Each line below should be retyped exactly, with no pictures.

» **Records for this exercise**
= = = = = = =
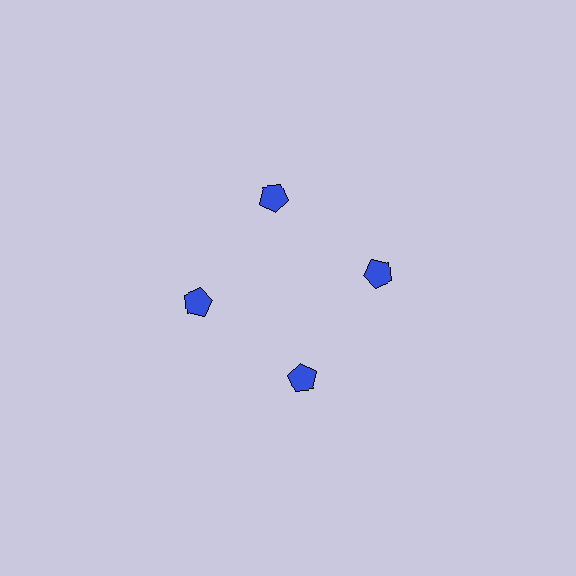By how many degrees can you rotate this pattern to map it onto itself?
The pattern maps onto itself every 90 degrees of rotation.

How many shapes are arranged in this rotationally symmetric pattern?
There are 4 shapes, arranged in 4 groups of 1.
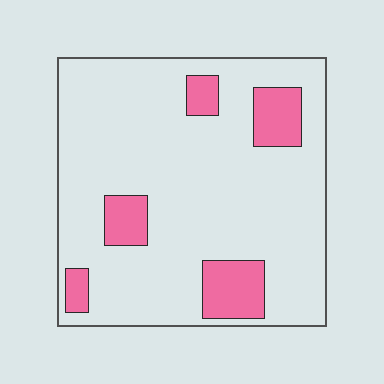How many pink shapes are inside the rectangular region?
5.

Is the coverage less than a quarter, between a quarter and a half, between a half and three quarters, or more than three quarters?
Less than a quarter.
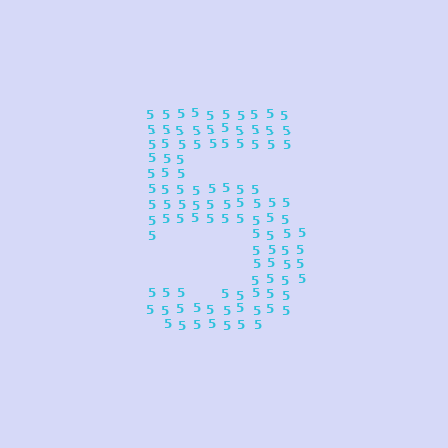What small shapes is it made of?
It is made of small digit 5's.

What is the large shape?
The large shape is the digit 5.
= = = = = = =
» **Output for this exercise**
By how many degrees can you rotate this pattern to map it onto itself?
The pattern maps onto itself every 90 degrees of rotation.

How many shapes are arranged in this rotationally symmetric pattern?
There are 4 shapes, arranged in 4 groups of 1.
How many pink shapes are inside the rectangular region?
5.

Is the coverage less than a quarter, between a quarter and a half, between a half and three quarters, or more than three quarters?
Less than a quarter.
What small shapes is it made of?
It is made of small digit 5's.

What is the large shape?
The large shape is the digit 5.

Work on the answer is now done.